**Prompt**
For the entries below, copy exactly the line that contains "What is the rule" through the line that contains "Which objects stayed", both ends included, and exclude all pictures.
╔══
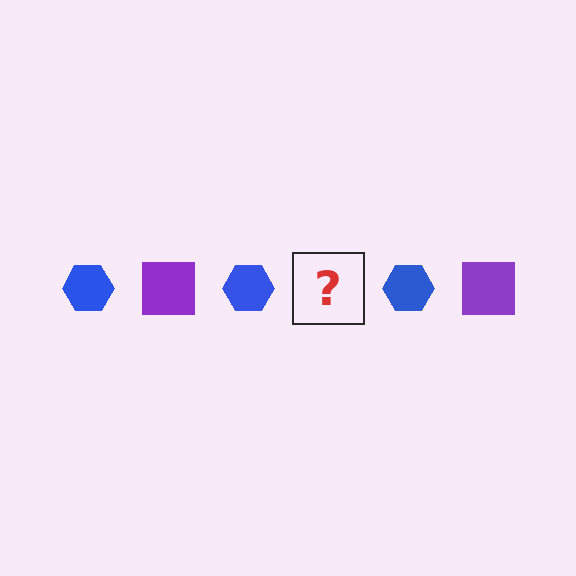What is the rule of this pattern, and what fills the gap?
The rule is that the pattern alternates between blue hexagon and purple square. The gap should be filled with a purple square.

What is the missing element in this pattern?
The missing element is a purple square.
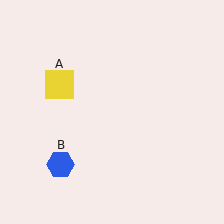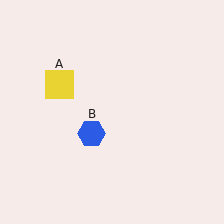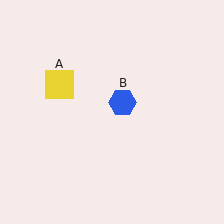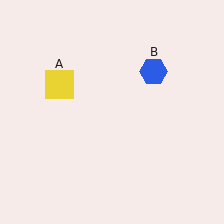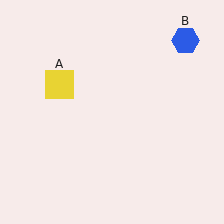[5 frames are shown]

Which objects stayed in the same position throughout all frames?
╚══
╔══
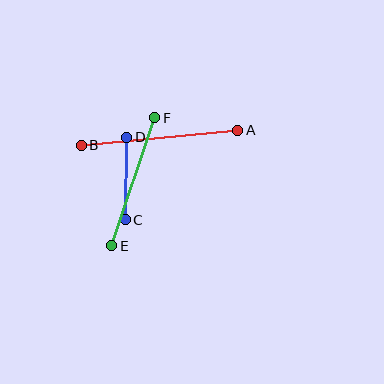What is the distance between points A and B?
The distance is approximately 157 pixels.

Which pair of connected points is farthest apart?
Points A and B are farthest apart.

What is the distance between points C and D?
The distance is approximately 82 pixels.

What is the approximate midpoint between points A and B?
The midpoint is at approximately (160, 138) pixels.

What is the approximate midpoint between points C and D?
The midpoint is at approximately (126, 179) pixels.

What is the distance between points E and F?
╚══
**Exercise response**
What is the rule of this pattern, and what fills the gap?
The rule is that the pattern alternates between blue hexagon and purple square. The gap should be filled with a purple square.

What is the missing element in this pattern?
The missing element is a purple square.
[5 frames are shown]

Which objects stayed in the same position throughout all frames?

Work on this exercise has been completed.